= What is needed =
Pictures must not be retyped. Return exactly the lines from the one with "Is the teal star partially hidden?" through the one with "Is the cyan star below the teal diamond?", both included, and no others.

* * * * * * *

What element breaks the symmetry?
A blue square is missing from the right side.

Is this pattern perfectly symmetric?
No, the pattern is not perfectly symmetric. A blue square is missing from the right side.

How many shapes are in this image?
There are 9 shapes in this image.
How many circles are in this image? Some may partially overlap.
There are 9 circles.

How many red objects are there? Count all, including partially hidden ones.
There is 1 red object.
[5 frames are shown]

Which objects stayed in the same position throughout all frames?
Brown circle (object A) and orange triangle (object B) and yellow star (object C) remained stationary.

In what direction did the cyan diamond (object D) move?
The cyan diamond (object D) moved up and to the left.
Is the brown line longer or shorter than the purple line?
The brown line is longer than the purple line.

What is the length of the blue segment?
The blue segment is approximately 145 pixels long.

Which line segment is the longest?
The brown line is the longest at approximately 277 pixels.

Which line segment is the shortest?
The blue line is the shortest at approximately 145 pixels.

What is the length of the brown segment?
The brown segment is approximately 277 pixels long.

* * * * * * *

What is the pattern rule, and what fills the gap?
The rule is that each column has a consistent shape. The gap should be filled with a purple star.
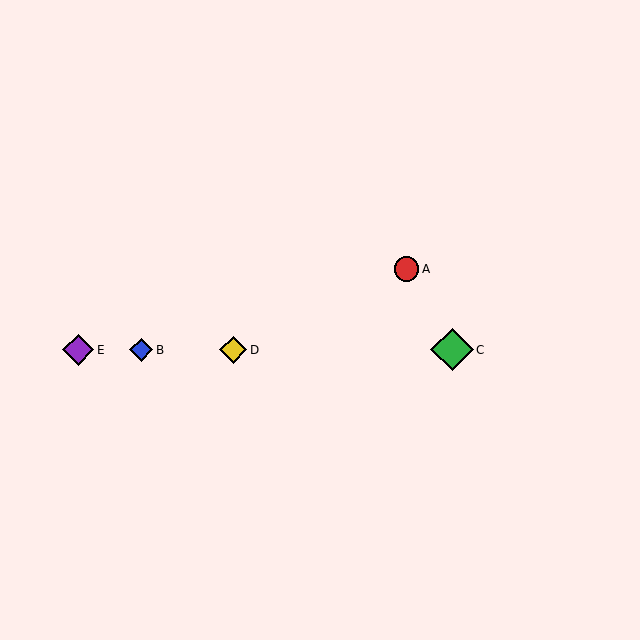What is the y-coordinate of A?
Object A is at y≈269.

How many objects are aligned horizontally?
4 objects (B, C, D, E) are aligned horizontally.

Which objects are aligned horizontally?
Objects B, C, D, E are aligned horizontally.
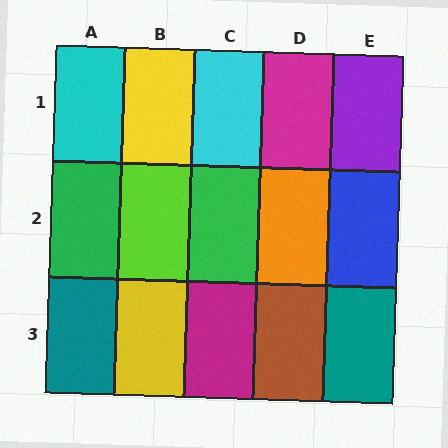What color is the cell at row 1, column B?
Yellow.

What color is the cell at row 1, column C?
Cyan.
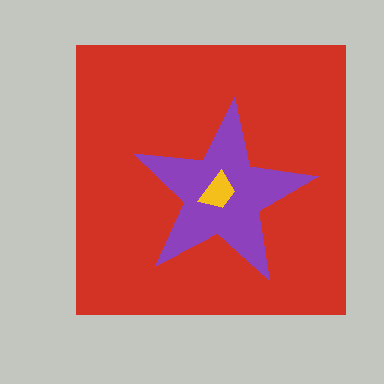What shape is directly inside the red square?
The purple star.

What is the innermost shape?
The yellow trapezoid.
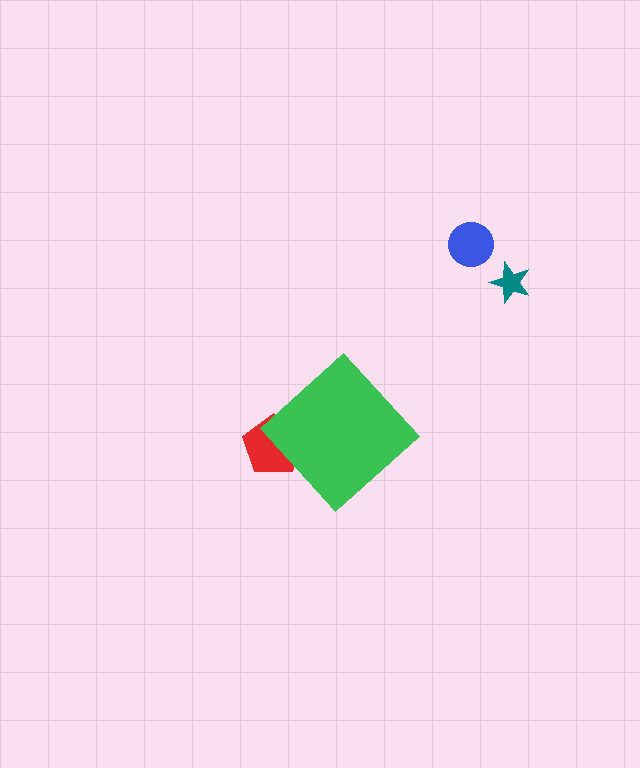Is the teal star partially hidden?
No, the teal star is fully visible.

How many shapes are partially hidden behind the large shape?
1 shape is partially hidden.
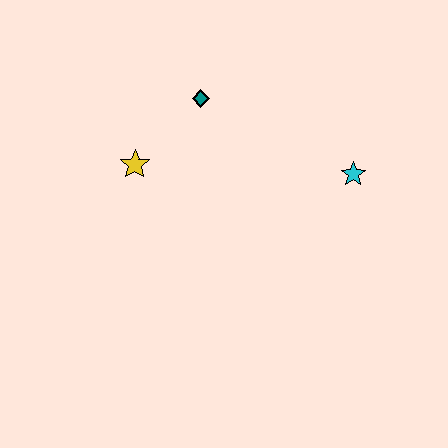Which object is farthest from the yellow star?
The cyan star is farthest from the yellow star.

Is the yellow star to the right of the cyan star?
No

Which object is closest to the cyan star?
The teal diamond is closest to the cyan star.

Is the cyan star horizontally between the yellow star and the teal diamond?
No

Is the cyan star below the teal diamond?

* * * * * * *

= Output below =
Is the teal star partially hidden?
No, the teal star is fully visible.

How many shapes are partially hidden behind the large shape?
1 shape is partially hidden.
Which object is farthest from the yellow star?
The cyan star is farthest from the yellow star.

Is the yellow star to the right of the cyan star?
No

Which object is closest to the cyan star?
The teal diamond is closest to the cyan star.

Is the cyan star horizontally between the yellow star and the teal diamond?
No

Is the cyan star below the teal diamond?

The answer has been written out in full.